• _WRITTEN REQUEST_:
Write out the listing below exactly, and omit any images you find in it.

Dataset records
((

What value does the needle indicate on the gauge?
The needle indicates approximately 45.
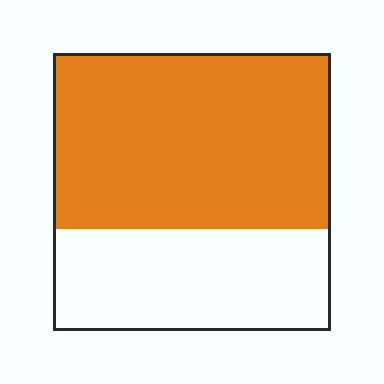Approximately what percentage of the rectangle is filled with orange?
Approximately 65%.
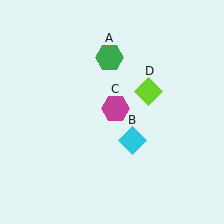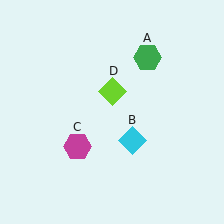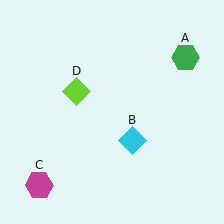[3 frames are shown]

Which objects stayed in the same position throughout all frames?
Cyan diamond (object B) remained stationary.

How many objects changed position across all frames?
3 objects changed position: green hexagon (object A), magenta hexagon (object C), lime diamond (object D).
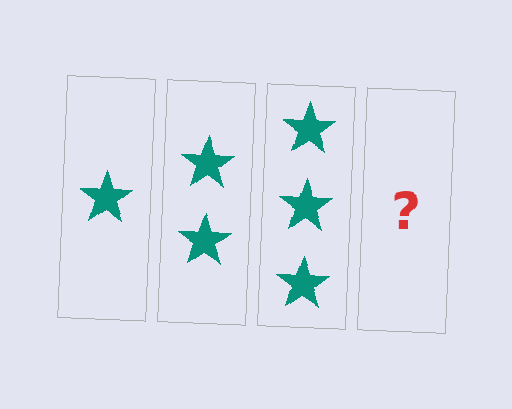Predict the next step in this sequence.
The next step is 4 stars.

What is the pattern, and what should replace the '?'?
The pattern is that each step adds one more star. The '?' should be 4 stars.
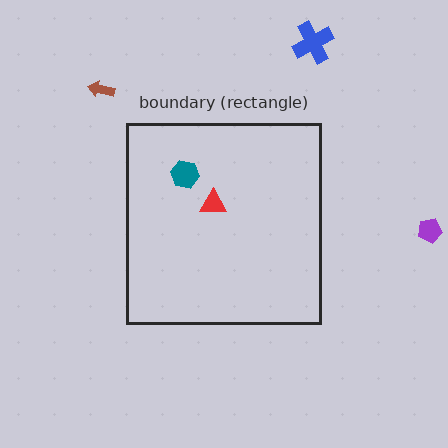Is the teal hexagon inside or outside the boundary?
Inside.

))

• _THE REPLY_:
What value does the needle indicate on the gauge?
The needle indicates approximately 45.
Approximately what percentage of the rectangle is filled with orange?
Approximately 65%.
[3 frames are shown]

Which objects stayed in the same position throughout all frames?
Cyan diamond (object B) remained stationary.

How many objects changed position across all frames?
3 objects changed position: green hexagon (object A), magenta hexagon (object C), lime diamond (object D).
Predict the next step in this sequence.
The next step is 4 stars.

What is the pattern, and what should replace the '?'?
The pattern is that each step adds one more star. The '?' should be 4 stars.
Is the teal hexagon inside or outside the boundary?
Inside.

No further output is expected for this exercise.